Geometry dataset question entries:
•••

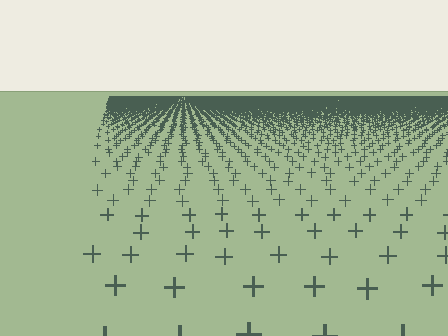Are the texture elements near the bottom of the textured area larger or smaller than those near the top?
Larger. Near the bottom, elements are closer to the viewer and appear at a bigger on-screen size.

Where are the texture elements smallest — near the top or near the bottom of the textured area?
Near the top.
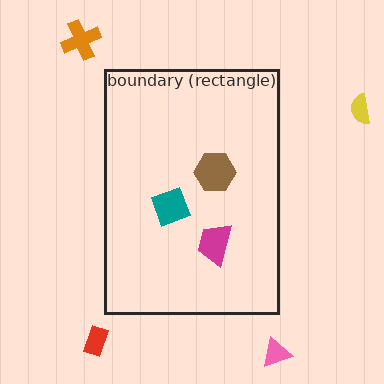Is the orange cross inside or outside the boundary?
Outside.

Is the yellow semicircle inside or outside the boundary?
Outside.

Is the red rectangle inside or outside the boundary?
Outside.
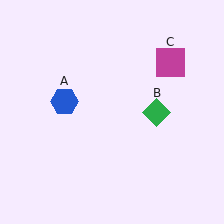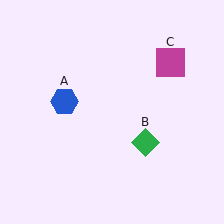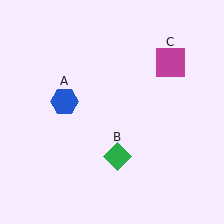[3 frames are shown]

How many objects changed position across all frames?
1 object changed position: green diamond (object B).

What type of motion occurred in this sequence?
The green diamond (object B) rotated clockwise around the center of the scene.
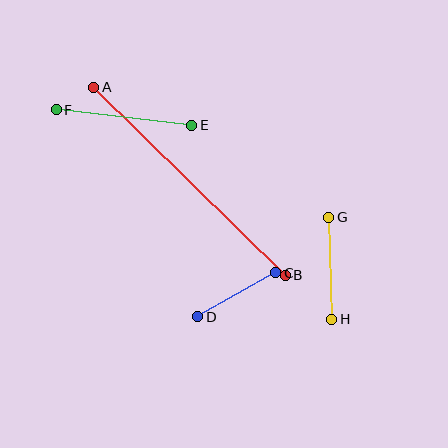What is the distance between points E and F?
The distance is approximately 136 pixels.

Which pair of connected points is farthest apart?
Points A and B are farthest apart.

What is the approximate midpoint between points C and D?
The midpoint is at approximately (237, 295) pixels.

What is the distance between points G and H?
The distance is approximately 102 pixels.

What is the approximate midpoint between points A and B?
The midpoint is at approximately (189, 181) pixels.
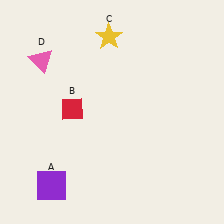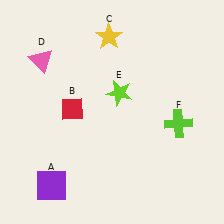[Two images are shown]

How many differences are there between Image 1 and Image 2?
There are 2 differences between the two images.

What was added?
A lime star (E), a lime cross (F) were added in Image 2.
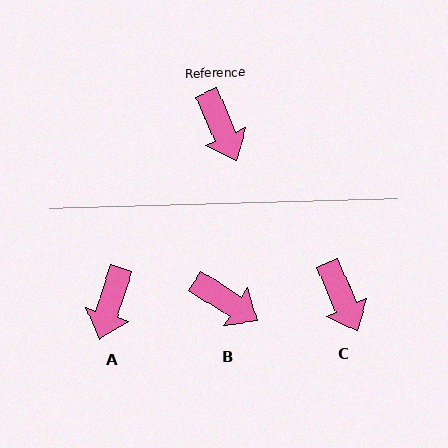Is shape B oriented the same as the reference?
No, it is off by about 34 degrees.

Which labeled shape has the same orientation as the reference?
C.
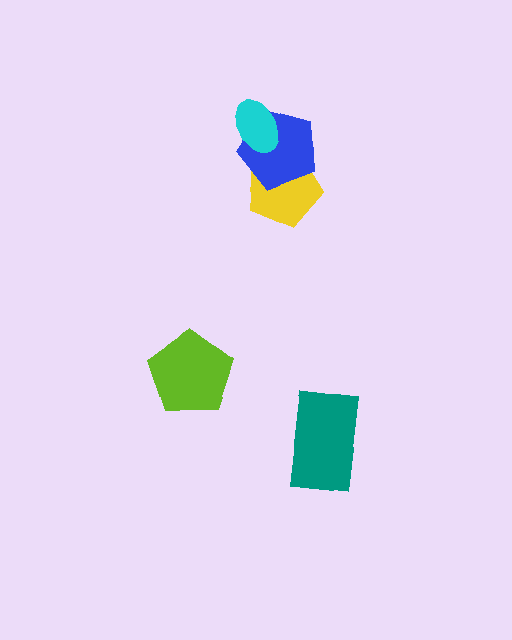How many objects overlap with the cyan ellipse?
1 object overlaps with the cyan ellipse.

•••

YOUR GOAL:
Omit the pictures, and quote the material above exactly as given.

RESPONSE TO THE TASK:
Are the texture elements near the bottom of the textured area larger or smaller than those near the top?
Larger. Near the bottom, elements are closer to the viewer and appear at a bigger on-screen size.

Where are the texture elements smallest — near the top or near the bottom of the textured area?
Near the top.
Is the orange cross inside or outside the boundary?
Outside.

Is the yellow semicircle inside or outside the boundary?
Outside.

Is the red rectangle inside or outside the boundary?
Outside.
[3 frames are shown]

How many objects changed position across all frames?
1 object changed position: green diamond (object B).

What type of motion occurred in this sequence?
The green diamond (object B) rotated clockwise around the center of the scene.
What is the distance between points E and F?
The distance is approximately 136 pixels.

Which pair of connected points is farthest apart?
Points A and B are farthest apart.

What is the approximate midpoint between points C and D?
The midpoint is at approximately (237, 295) pixels.

What is the distance between points G and H?
The distance is approximately 102 pixels.

What is the approximate midpoint between points A and B?
The midpoint is at approximately (189, 181) pixels.
[Two images are shown]

How many differences are there between Image 1 and Image 2?
There are 2 differences between the two images.

What was added?
A lime star (E), a lime cross (F) were added in Image 2.
Is shape B oriented the same as the reference?
No, it is off by about 34 degrees.

Which labeled shape has the same orientation as the reference?
C.
How many objects overlap with the cyan ellipse?
1 object overlaps with the cyan ellipse.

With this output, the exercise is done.